## PROBLEM
Your output must consist solely of the lines from the "What shape is" line through the "Which option should" line, exactly as written, without images.
--- start RECORDS PROVIDED ---
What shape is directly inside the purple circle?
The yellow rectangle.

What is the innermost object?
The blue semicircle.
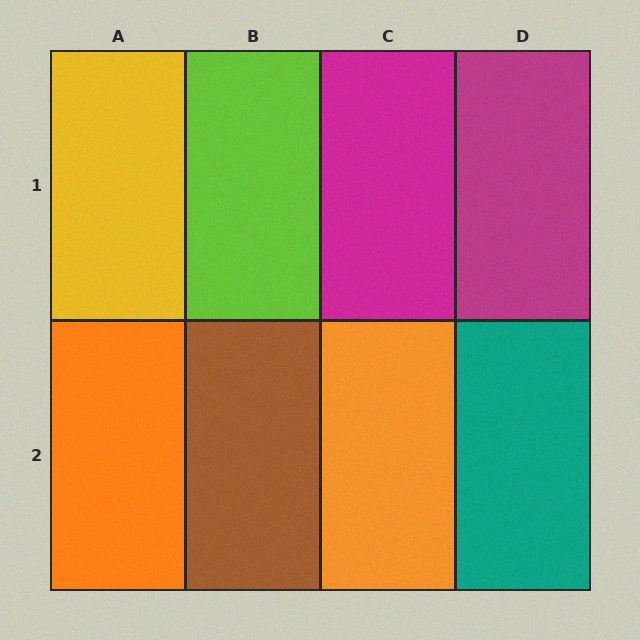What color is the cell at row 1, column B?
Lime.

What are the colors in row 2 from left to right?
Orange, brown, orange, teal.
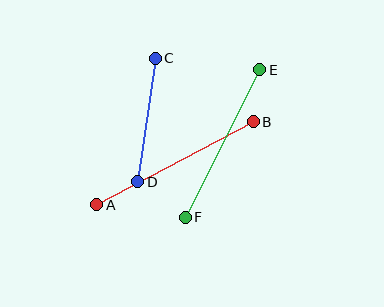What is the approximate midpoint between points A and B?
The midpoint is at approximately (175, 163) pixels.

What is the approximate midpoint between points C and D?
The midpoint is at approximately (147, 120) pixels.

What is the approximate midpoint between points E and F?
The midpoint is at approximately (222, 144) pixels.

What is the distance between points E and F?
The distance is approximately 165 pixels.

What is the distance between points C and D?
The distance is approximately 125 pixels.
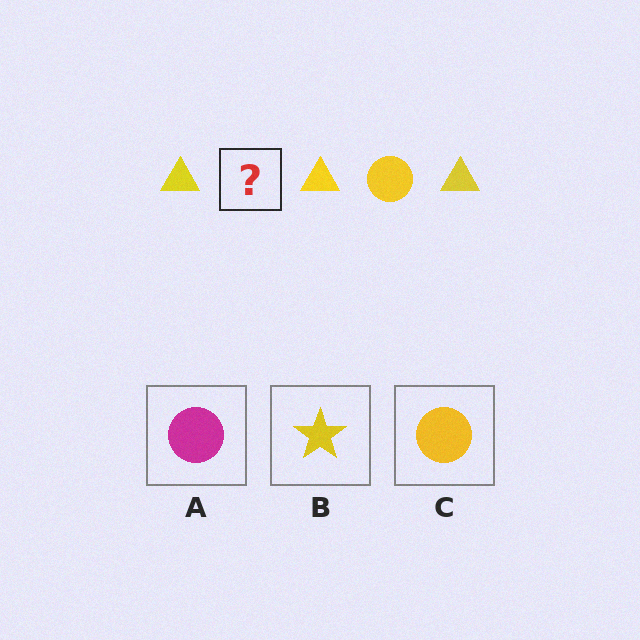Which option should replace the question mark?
--- end RECORDS PROVIDED ---
--- start RECORDS PROVIDED ---
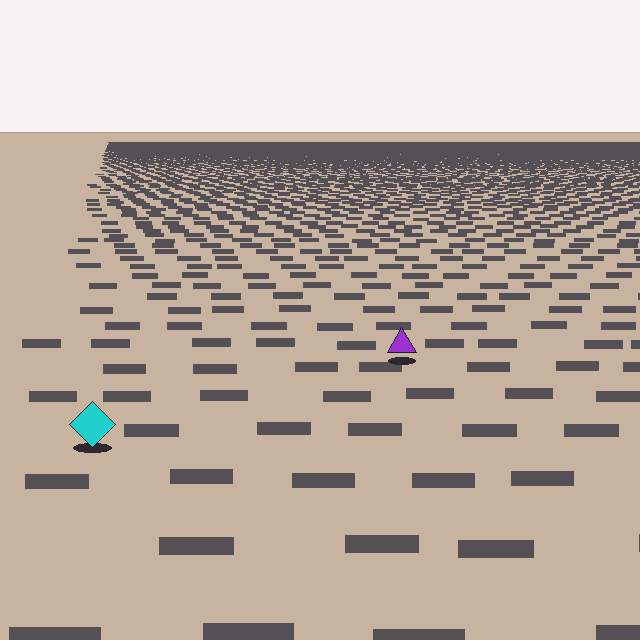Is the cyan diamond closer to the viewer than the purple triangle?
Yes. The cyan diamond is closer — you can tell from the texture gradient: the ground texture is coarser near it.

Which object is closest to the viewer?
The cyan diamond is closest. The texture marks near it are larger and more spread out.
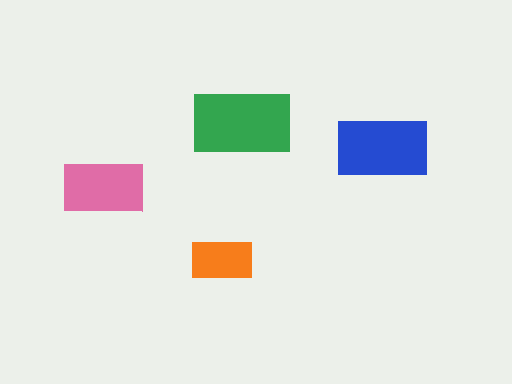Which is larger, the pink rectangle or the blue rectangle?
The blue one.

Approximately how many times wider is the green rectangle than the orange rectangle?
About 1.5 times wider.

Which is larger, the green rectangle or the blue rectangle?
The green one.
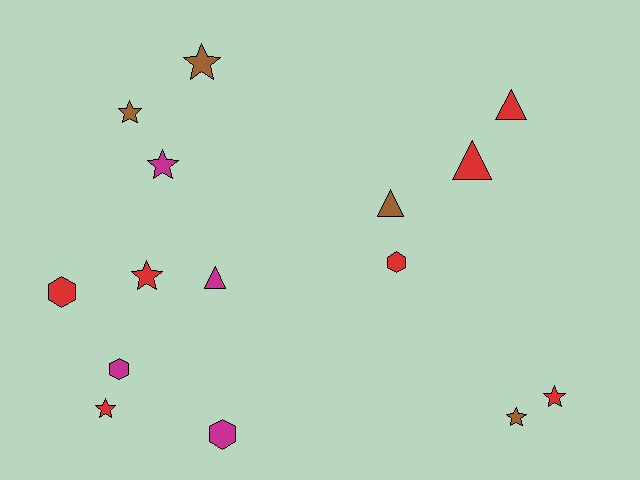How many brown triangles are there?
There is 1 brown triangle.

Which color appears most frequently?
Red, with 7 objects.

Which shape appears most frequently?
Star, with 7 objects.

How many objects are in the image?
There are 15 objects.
--- end RECORDS PROVIDED ---
--- start RECORDS PROVIDED ---
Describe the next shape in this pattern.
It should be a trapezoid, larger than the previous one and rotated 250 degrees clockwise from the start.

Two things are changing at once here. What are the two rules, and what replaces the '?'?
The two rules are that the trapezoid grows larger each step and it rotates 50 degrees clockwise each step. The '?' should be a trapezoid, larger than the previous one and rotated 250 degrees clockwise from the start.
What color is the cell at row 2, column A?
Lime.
--- end RECORDS PROVIDED ---
## EXERCISE SOLUTION
What shape is directly inside the purple circle?
The yellow rectangle.

What is the innermost object?
The blue semicircle.
What color is the cell at row 1, column B?
Lime.

What are the colors in row 2 from left to right?
Orange, brown, orange, teal.
What is the approximate midpoint between points A and B?
The midpoint is at approximately (175, 163) pixels.

What is the approximate midpoint between points C and D?
The midpoint is at approximately (147, 120) pixels.

What is the approximate midpoint between points E and F?
The midpoint is at approximately (222, 144) pixels.

What is the distance between points E and F?
The distance is approximately 165 pixels.

What is the distance between points C and D?
The distance is approximately 125 pixels.
Which option should replace the question mark?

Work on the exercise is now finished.